Geometric shape question records
=====
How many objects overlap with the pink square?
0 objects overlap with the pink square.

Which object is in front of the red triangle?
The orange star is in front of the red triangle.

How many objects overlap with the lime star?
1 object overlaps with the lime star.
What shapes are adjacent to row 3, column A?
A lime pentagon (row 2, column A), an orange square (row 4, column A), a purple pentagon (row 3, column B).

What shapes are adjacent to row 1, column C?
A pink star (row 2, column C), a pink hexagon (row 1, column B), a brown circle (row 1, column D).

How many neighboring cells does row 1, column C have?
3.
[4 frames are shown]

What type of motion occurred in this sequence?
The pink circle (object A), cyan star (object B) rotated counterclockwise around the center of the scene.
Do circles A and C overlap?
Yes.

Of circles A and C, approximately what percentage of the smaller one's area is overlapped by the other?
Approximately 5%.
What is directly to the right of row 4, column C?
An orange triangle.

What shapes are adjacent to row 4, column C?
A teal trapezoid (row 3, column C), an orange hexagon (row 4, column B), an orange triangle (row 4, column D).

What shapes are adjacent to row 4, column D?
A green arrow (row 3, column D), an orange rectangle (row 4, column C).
=====
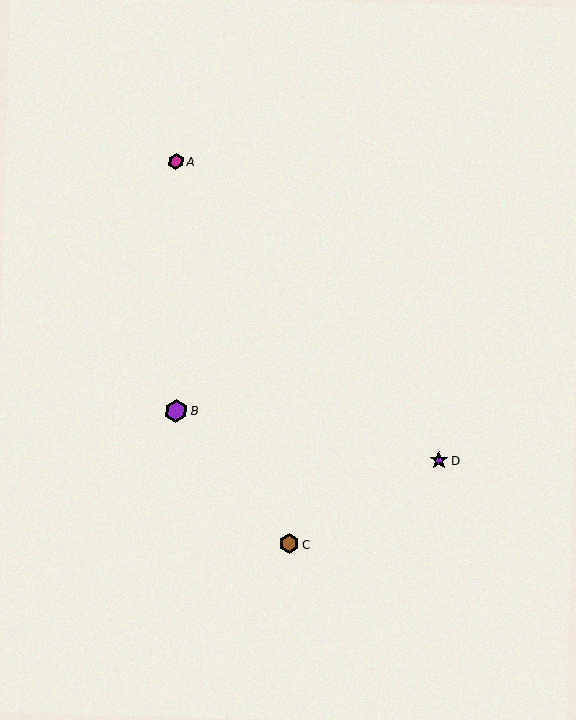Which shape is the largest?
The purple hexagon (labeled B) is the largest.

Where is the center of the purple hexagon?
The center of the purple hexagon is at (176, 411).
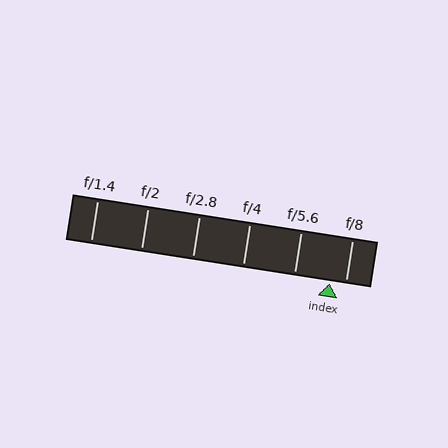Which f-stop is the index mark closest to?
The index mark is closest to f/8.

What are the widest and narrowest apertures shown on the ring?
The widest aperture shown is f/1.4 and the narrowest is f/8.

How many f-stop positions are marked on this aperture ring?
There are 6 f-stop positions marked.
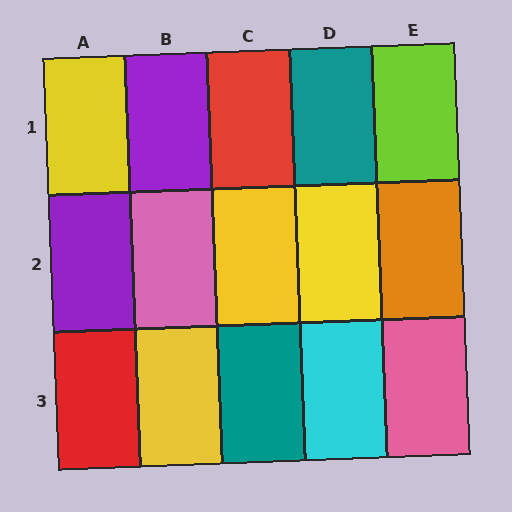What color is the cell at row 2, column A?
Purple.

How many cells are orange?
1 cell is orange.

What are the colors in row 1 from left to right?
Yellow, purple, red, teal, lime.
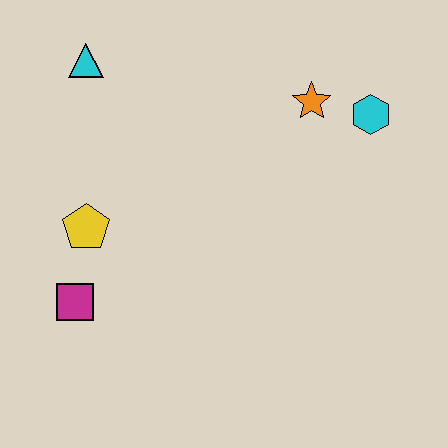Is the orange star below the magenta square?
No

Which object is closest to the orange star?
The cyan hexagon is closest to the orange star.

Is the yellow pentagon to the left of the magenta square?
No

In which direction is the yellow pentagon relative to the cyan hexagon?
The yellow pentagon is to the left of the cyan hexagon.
=====
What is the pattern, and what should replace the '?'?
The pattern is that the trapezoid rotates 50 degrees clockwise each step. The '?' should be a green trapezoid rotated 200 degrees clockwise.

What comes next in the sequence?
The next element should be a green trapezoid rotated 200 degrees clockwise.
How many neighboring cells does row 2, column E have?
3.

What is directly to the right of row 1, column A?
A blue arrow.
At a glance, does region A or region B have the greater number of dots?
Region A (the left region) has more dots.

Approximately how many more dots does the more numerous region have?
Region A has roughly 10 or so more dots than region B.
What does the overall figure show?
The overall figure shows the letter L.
=====
**PROBLEM TO SOLVE**
Among the lines above, repeat exactly those from the line with "What shapes are adjacent to row 3, column A?" to the line with "[4 frames are shown]", counting both ends.

**OUTPUT FOR THIS EXERCISE**
What shapes are adjacent to row 3, column A?
A lime pentagon (row 2, column A), an orange square (row 4, column A), a purple pentagon (row 3, column B).

What shapes are adjacent to row 1, column C?
A pink star (row 2, column C), a pink hexagon (row 1, column B), a brown circle (row 1, column D).

How many neighboring cells does row 1, column C have?
3.
[4 frames are shown]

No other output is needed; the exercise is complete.